_Information provided:_
===============
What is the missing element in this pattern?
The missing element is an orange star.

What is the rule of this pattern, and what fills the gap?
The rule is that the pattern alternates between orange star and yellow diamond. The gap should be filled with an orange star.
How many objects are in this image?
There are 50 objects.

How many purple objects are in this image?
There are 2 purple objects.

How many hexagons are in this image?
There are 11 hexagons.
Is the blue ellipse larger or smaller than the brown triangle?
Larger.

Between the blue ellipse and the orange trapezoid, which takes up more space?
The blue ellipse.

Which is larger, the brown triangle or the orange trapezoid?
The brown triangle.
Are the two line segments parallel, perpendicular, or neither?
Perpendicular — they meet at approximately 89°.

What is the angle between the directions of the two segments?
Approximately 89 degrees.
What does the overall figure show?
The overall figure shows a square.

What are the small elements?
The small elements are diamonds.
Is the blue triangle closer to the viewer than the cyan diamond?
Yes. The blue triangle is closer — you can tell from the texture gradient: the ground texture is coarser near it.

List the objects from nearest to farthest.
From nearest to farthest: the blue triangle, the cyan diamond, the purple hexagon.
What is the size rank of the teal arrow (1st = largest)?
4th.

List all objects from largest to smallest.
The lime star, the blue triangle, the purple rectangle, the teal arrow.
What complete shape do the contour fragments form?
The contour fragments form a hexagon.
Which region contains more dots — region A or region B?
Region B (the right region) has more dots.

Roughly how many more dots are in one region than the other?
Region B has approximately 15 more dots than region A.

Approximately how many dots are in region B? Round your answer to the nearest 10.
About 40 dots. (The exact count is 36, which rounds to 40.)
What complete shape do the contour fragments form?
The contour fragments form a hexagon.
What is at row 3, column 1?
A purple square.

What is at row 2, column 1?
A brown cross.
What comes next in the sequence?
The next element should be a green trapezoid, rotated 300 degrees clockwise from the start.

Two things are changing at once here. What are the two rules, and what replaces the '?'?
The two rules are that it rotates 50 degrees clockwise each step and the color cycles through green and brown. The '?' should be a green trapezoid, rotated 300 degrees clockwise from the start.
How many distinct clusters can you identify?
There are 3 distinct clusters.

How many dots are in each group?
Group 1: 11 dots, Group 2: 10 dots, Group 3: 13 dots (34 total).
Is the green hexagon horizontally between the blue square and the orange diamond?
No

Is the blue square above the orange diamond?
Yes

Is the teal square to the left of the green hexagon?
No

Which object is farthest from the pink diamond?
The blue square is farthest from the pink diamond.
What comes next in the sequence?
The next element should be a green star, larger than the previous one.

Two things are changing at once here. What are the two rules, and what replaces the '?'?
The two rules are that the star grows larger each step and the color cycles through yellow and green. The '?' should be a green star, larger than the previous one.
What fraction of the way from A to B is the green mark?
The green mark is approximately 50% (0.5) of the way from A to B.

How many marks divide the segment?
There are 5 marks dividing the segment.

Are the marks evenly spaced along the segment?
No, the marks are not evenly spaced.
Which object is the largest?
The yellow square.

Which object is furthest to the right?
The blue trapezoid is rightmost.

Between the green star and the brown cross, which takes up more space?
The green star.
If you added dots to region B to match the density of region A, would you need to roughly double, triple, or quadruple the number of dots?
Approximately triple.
===============
_The task:_ Output each record exactly, leaving nothing out.

_The output:_
What is the missing element in this pattern?
The missing element is an orange star.

What is the rule of this pattern, and what fills the gap?
The rule is that the pattern alternates between orange star and yellow diamond. The gap should be filled with an orange star.
How many objects are in this image?
There are 50 objects.

How many purple objects are in this image?
There are 2 purple objects.

How many hexagons are in this image?
There are 11 hexagons.
Is the blue ellipse larger or smaller than the brown triangle?
Larger.

Between the blue ellipse and the orange trapezoid, which takes up more space?
The blue ellipse.

Which is larger, the brown triangle or the orange trapezoid?
The brown triangle.
Are the two line segments parallel, perpendicular, or neither?
Perpendicular — they meet at approximately 89°.

What is the angle between the directions of the two segments?
Approximately 89 degrees.
What does the overall figure show?
The overall figure shows a square.

What are the small elements?
The small elements are diamonds.
Is the blue triangle closer to the viewer than the cyan diamond?
Yes. The blue triangle is closer — you can tell from the texture gradient: the ground texture is coarser near it.

List the objects from nearest to farthest.
From nearest to farthest: the blue triangle, the cyan diamond, the purple hexagon.
What is the size rank of the teal arrow (1st = largest)?
4th.

List all objects from largest to smallest.
The lime star, the blue triangle, the purple rectangle, the teal arrow.
What complete shape do the contour fragments form?
The contour fragments form a hexagon.
Which region contains more dots — region A or region B?
Region B (the right region) has more dots.

Roughly how many more dots are in one region than the other?
Region B has approximately 15 more dots than region A.

Approximately how many dots are in region B? Round your answer to the nearest 10.
About 40 dots. (The exact count is 36, which rounds to 40.)
What complete shape do the contour fragments form?
The contour fragments form a hexagon.
What is at row 3, column 1?
A purple square.

What is at row 2, column 1?
A brown cross.
What comes next in the sequence?
The next element should be a green trapezoid, rotated 300 degrees clockwise from the start.

Two things are changing at once here. What are the two rules, and what replaces the '?'?
The two rules are that it rotates 50 degrees clockwise each step and the color cycles through green and brown. The '?' should be a green trapezoid, rotated 300 degrees clockwise from the start.
How many distinct clusters can you identify?
There are 3 distinct clusters.

How many dots are in each group?
Group 1: 11 dots, Group 2: 10 dots, Group 3: 13 dots (34 total).
Is the green hexagon horizontally between the blue square and the orange diamond?
No

Is the blue square above the orange diamond?
Yes

Is the teal square to the left of the green hexagon?
No

Which object is farthest from the pink diamond?
The blue square is farthest from the pink diamond.
What comes next in the sequence?
The next element should be a green star, larger than the previous one.

Two things are changing at once here. What are the two rules, and what replaces the '?'?
The two rules are that the star grows larger each step and the color cycles through yellow and green. The '?' should be a green star, larger than the previous one.
What fraction of the way from A to B is the green mark?
The green mark is approximately 50% (0.5) of the way from A to B.

How many marks divide the segment?
There are 5 marks dividing the segment.

Are the marks evenly spaced along the segment?
No, the marks are not evenly spaced.
Which object is the largest?
The yellow square.

Which object is furthest to the right?
The blue trapezoid is rightmost.

Between the green star and the brown cross, which takes up more space?
The green star.
If you added dots to region B to match the density of region A, would you need to roughly double, triple, or quadruple the number of dots?
Approximately triple.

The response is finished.